DIRECTION - Each line below should be retyped exactly, with no pictures.

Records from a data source
-.-.-

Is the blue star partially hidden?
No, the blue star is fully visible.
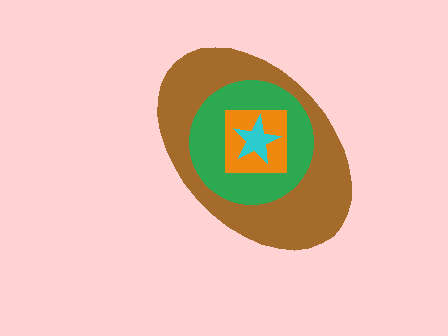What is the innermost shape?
The cyan star.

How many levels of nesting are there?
4.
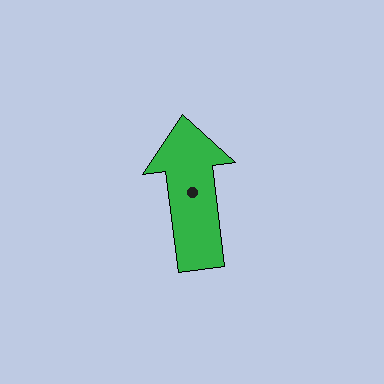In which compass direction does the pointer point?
North.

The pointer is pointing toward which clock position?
Roughly 12 o'clock.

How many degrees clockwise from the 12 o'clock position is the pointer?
Approximately 353 degrees.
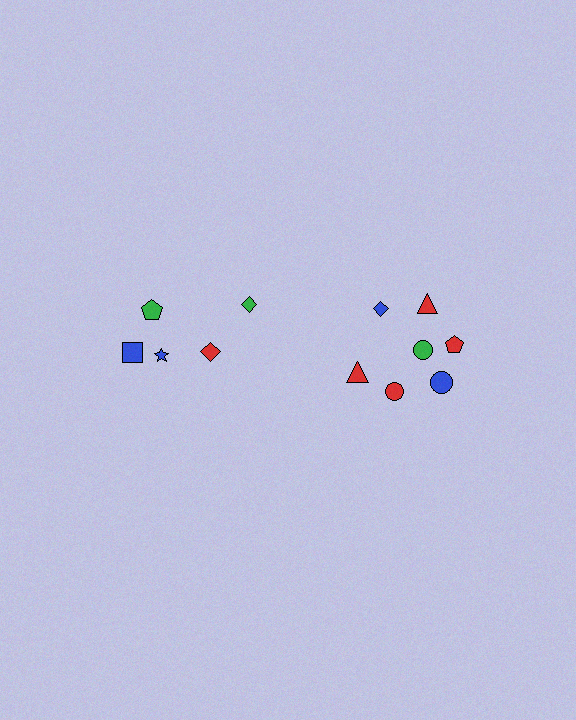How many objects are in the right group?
There are 7 objects.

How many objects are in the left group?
There are 5 objects.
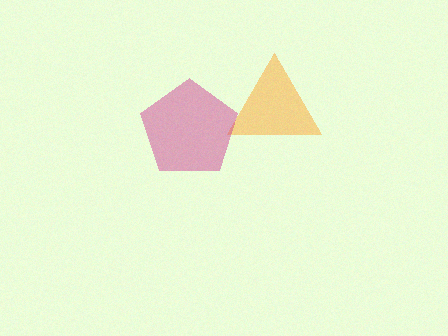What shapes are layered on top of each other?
The layered shapes are: an orange triangle, a magenta pentagon.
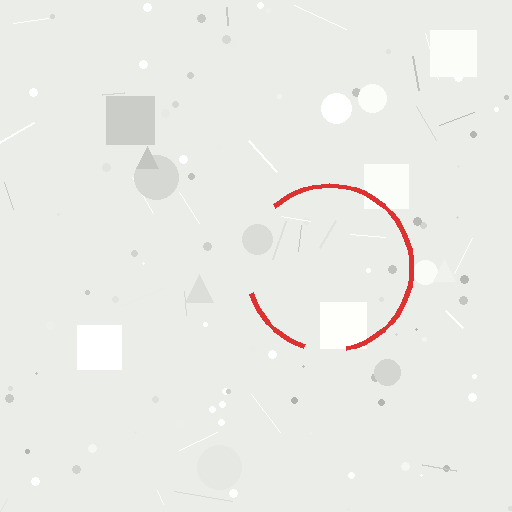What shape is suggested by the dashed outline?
The dashed outline suggests a circle.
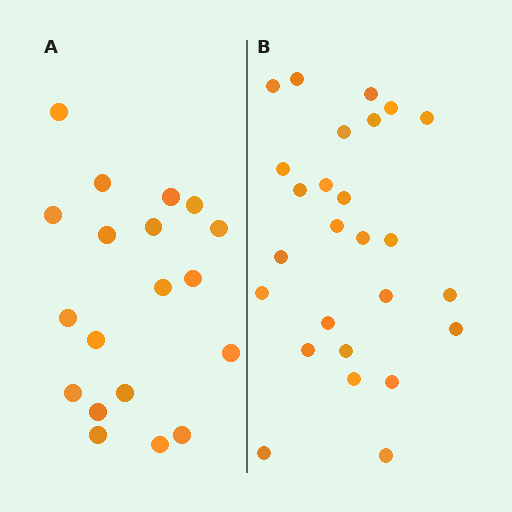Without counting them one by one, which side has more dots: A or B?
Region B (the right region) has more dots.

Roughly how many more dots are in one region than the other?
Region B has roughly 8 or so more dots than region A.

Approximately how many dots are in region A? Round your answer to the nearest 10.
About 20 dots. (The exact count is 19, which rounds to 20.)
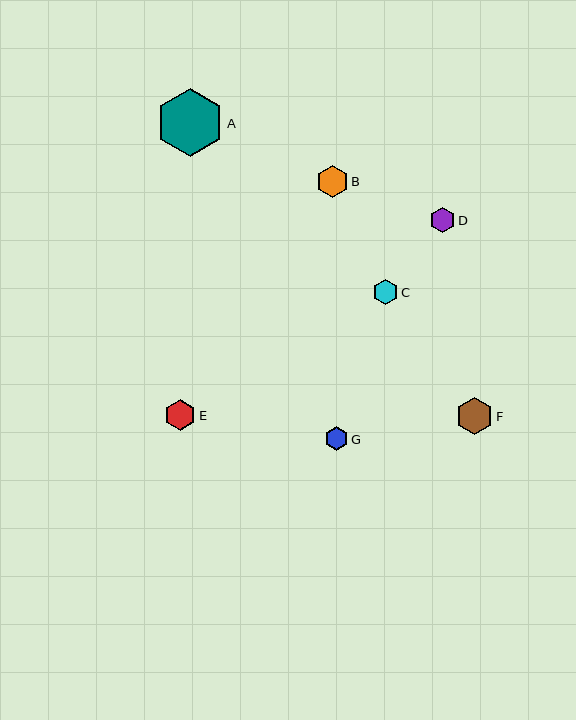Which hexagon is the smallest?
Hexagon G is the smallest with a size of approximately 24 pixels.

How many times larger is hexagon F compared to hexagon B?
Hexagon F is approximately 1.2 times the size of hexagon B.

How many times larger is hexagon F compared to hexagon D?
Hexagon F is approximately 1.5 times the size of hexagon D.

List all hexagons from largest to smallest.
From largest to smallest: A, F, B, E, D, C, G.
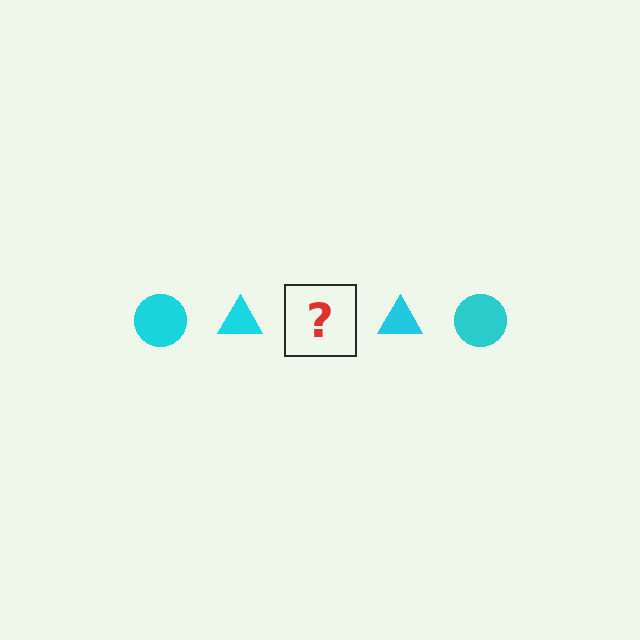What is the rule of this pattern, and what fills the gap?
The rule is that the pattern cycles through circle, triangle shapes in cyan. The gap should be filled with a cyan circle.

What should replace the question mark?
The question mark should be replaced with a cyan circle.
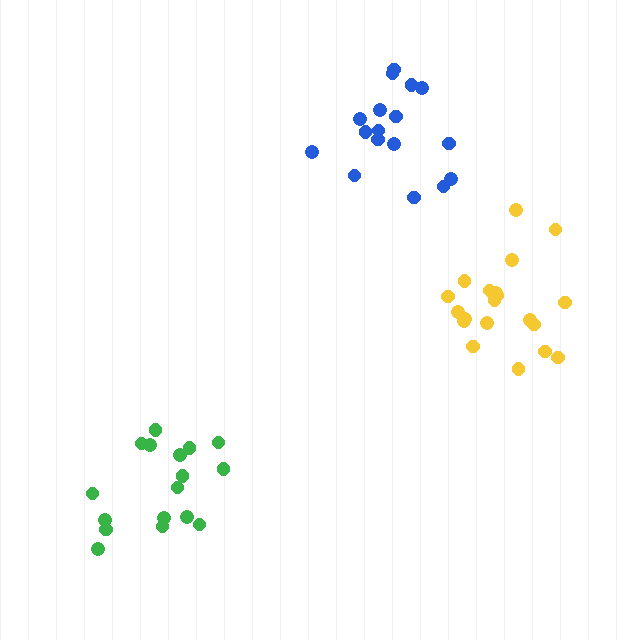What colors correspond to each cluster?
The clusters are colored: yellow, blue, green.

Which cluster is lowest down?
The green cluster is bottommost.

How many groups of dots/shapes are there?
There are 3 groups.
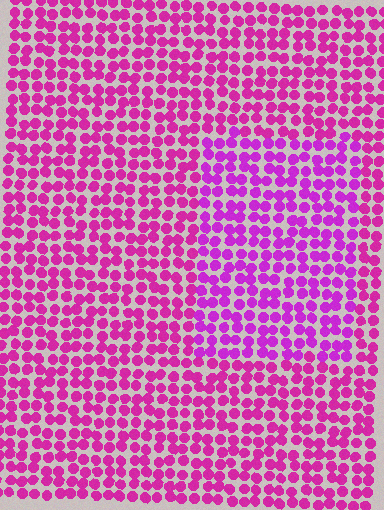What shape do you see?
I see a rectangle.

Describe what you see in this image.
The image is filled with small magenta elements in a uniform arrangement. A rectangle-shaped region is visible where the elements are tinted to a slightly different hue, forming a subtle color boundary.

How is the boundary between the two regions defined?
The boundary is defined purely by a slight shift in hue (about 20 degrees). Spacing, size, and orientation are identical on both sides.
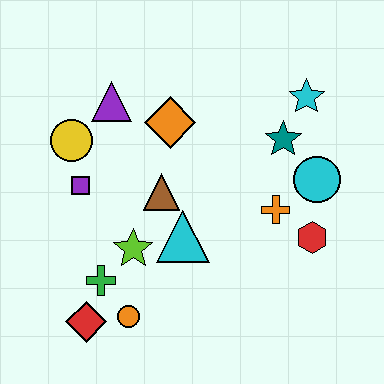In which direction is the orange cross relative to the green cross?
The orange cross is to the right of the green cross.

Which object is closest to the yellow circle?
The purple square is closest to the yellow circle.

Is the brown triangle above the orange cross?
Yes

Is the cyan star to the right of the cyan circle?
No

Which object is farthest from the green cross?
The cyan star is farthest from the green cross.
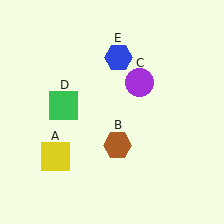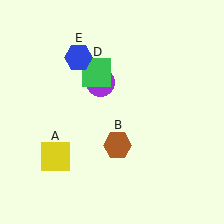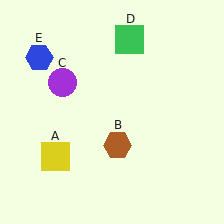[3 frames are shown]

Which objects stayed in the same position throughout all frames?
Yellow square (object A) and brown hexagon (object B) remained stationary.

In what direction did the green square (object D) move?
The green square (object D) moved up and to the right.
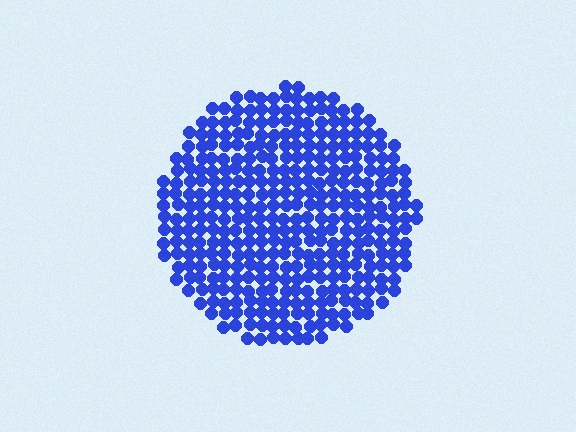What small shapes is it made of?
It is made of small circles.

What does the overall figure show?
The overall figure shows a circle.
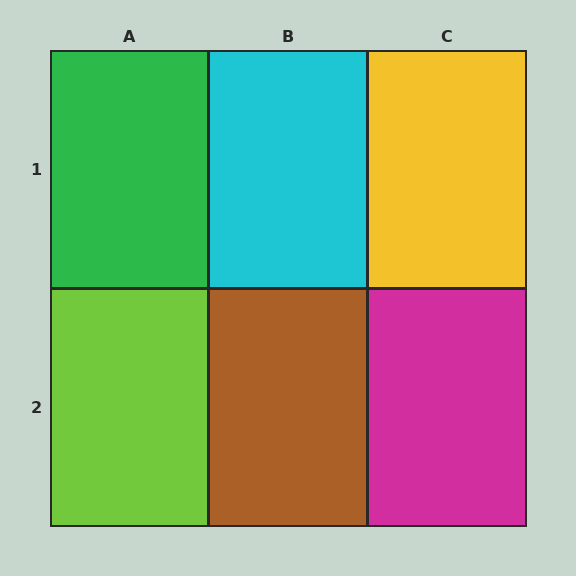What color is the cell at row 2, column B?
Brown.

-.-.-

SOLVED PROBLEM -
Is the blue star partially hidden?
No, the blue star is fully visible.
What is the innermost shape?
The cyan star.

How many levels of nesting are there?
4.
In which compass direction does the pointer point?
North.

The pointer is pointing toward which clock position?
Roughly 12 o'clock.

How many degrees clockwise from the 12 o'clock position is the pointer?
Approximately 353 degrees.
How many objects are in the right group?
There are 7 objects.

How many objects are in the left group?
There are 5 objects.
What shapes are layered on top of each other?
The layered shapes are: an orange triangle, a magenta pentagon.
What shape is suggested by the dashed outline?
The dashed outline suggests a circle.
Without counting them one by one, which side has more dots: A or B?
Region B (the right region) has more dots.

Roughly how many more dots are in one region than the other?
Region B has roughly 8 or so more dots than region A.

Approximately how many dots are in region A? Round your answer to the nearest 10.
About 20 dots. (The exact count is 19, which rounds to 20.)
Which hexagon is the smallest?
Hexagon G is the smallest with a size of approximately 24 pixels.

How many times larger is hexagon F compared to hexagon B?
Hexagon F is approximately 1.2 times the size of hexagon B.

How many times larger is hexagon F compared to hexagon D?
Hexagon F is approximately 1.5 times the size of hexagon D.

List all hexagons from largest to smallest.
From largest to smallest: A, F, B, E, D, C, G.
What is the rule of this pattern, and what fills the gap?
The rule is that the pattern cycles through circle, triangle shapes in cyan. The gap should be filled with a cyan circle.

What should replace the question mark?
The question mark should be replaced with a cyan circle.
What colors correspond to each cluster?
The clusters are colored: yellow, blue, green.

Which cluster is lowest down?
The green cluster is bottommost.

How many groups of dots/shapes are there?
There are 3 groups.
What shape do you see?
I see a rectangle.

Describe what you see in this image.
The image is filled with small magenta elements in a uniform arrangement. A rectangle-shaped region is visible where the elements are tinted to a slightly different hue, forming a subtle color boundary.

How is the boundary between the two regions defined?
The boundary is defined purely by a slight shift in hue (about 20 degrees). Spacing, size, and orientation are identical on both sides.
In which direction is the orange cross relative to the green cross?
The orange cross is to the right of the green cross.

Which object is closest to the yellow circle?
The purple square is closest to the yellow circle.

Is the brown triangle above the orange cross?
Yes

Is the cyan star to the right of the cyan circle?
No

Which object is farthest from the green cross?
The cyan star is farthest from the green cross.
[3 frames are shown]

Which objects stayed in the same position throughout all frames?
Yellow square (object A) and brown hexagon (object B) remained stationary.

In what direction did the green square (object D) move?
The green square (object D) moved up and to the right.
What small shapes is it made of?
It is made of small circles.

What does the overall figure show?
The overall figure shows a circle.
What color is the cell at row 2, column B?
Brown.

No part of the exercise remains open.